**Job:** Repeat each record exactly as written, and drop any images.
——————————
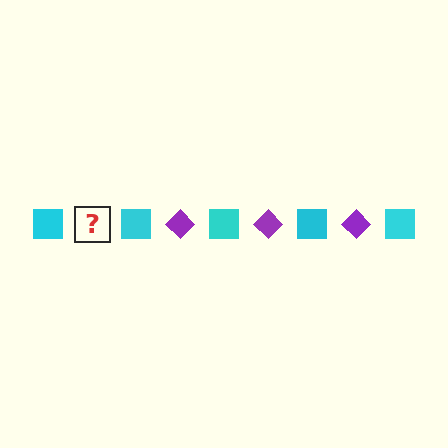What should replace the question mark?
The question mark should be replaced with a purple diamond.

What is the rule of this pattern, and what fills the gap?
The rule is that the pattern alternates between cyan square and purple diamond. The gap should be filled with a purple diamond.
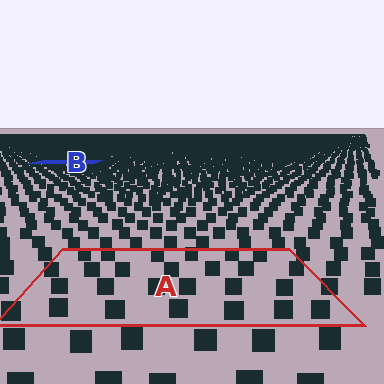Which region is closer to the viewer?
Region A is closer. The texture elements there are larger and more spread out.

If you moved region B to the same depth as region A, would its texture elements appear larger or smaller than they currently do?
They would appear larger. At a closer depth, the same texture elements are projected at a bigger on-screen size.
——————————
**Right answer:**
What should replace the question mark?
The question mark should be replaced with a purple diamond.

What is the rule of this pattern, and what fills the gap?
The rule is that the pattern alternates between cyan square and purple diamond. The gap should be filled with a purple diamond.
Which region is closer to the viewer?
Region A is closer. The texture elements there are larger and more spread out.

If you moved region B to the same depth as region A, would its texture elements appear larger or smaller than they currently do?
They would appear larger. At a closer depth, the same texture elements are projected at a bigger on-screen size.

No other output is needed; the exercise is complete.